SUPPLIED DATA:
-------

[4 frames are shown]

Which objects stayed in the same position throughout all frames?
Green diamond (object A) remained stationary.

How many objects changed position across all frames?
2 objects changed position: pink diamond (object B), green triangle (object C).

-------

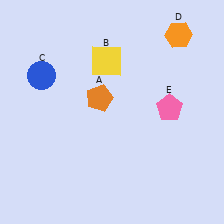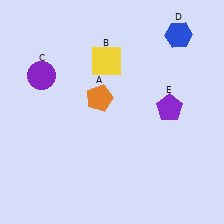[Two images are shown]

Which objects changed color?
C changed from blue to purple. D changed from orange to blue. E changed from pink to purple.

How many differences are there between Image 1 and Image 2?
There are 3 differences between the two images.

-------

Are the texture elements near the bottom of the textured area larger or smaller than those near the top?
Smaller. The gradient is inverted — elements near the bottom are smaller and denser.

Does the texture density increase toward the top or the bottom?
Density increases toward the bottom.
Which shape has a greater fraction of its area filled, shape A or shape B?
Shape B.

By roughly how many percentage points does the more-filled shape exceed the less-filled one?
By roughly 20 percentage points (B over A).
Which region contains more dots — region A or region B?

-------

WRITTEN INSTRUCTION: Solely the line containing "Does the texture", the line containing "Which region contains", and the lines between them are to be given again, exactly as written.

EXERCISE OUTPUT:
Does the texture density increase toward the top or the bottom?
Density increases toward the bottom.
Which shape has a greater fraction of its area filled, shape A or shape B?
Shape B.

By roughly how many percentage points does the more-filled shape exceed the less-filled one?
By roughly 20 percentage points (B over A).
Which region contains more dots — region A or region B?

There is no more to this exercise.